◆ **What the exercise asks**: Below are records; extract exactly the lines from the one containing "What is at row 3, column C?" through the last, both included, and keep the pictures out.

◆ **Records provided**:
>>

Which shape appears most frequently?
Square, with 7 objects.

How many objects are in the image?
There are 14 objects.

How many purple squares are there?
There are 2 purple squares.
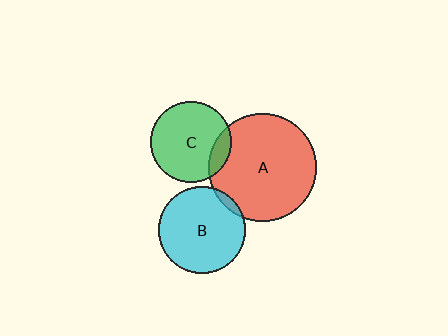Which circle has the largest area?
Circle A (red).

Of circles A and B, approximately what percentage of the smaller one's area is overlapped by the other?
Approximately 5%.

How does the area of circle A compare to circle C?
Approximately 1.8 times.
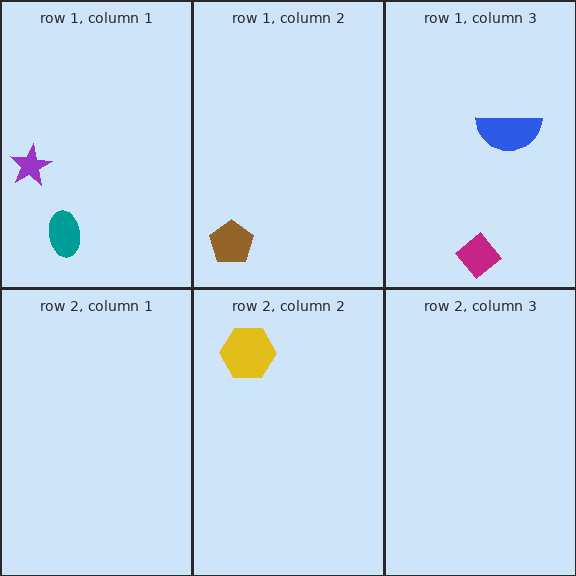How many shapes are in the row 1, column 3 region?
2.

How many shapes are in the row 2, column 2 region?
1.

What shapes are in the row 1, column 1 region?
The teal ellipse, the purple star.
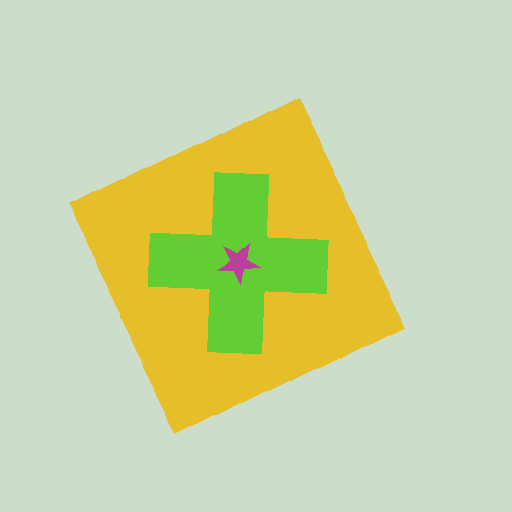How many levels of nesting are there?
3.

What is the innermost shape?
The magenta star.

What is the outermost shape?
The yellow diamond.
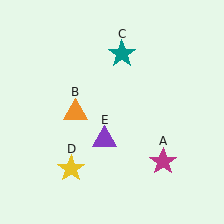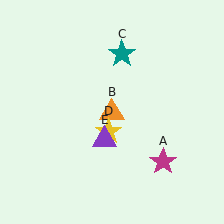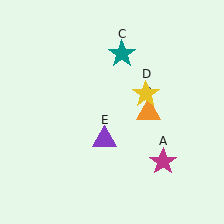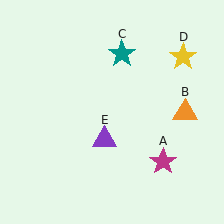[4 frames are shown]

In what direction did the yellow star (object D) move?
The yellow star (object D) moved up and to the right.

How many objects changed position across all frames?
2 objects changed position: orange triangle (object B), yellow star (object D).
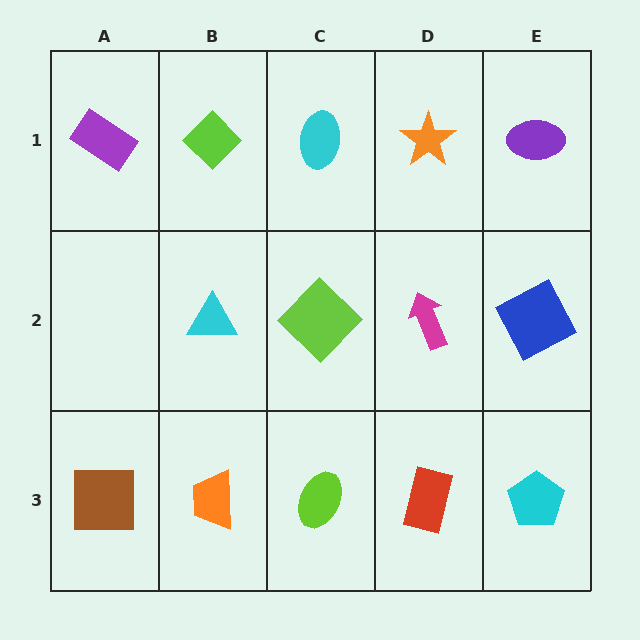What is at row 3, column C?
A lime ellipse.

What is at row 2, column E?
A blue square.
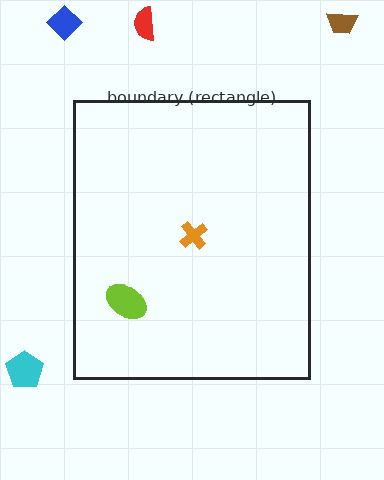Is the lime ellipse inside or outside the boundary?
Inside.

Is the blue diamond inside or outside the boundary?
Outside.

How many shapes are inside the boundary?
2 inside, 4 outside.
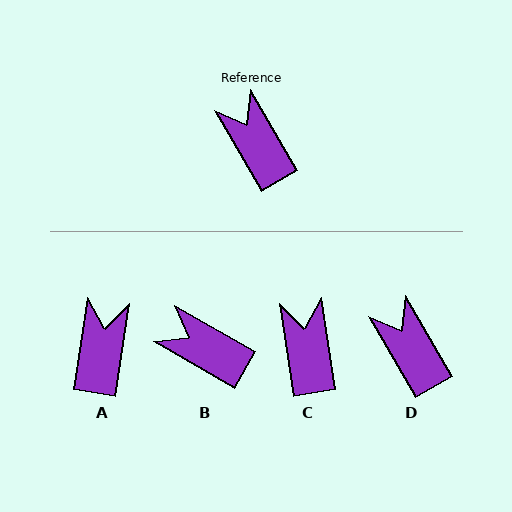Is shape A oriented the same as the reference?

<<

◆ **Completed exercise**:
What is at row 3, column C?
A lime ellipse.

What is at row 2, column E?
A blue square.
Is the lime ellipse inside or outside the boundary?
Inside.

Is the blue diamond inside or outside the boundary?
Outside.

How many shapes are inside the boundary?
2 inside, 4 outside.
Is shape A oriented the same as the reference?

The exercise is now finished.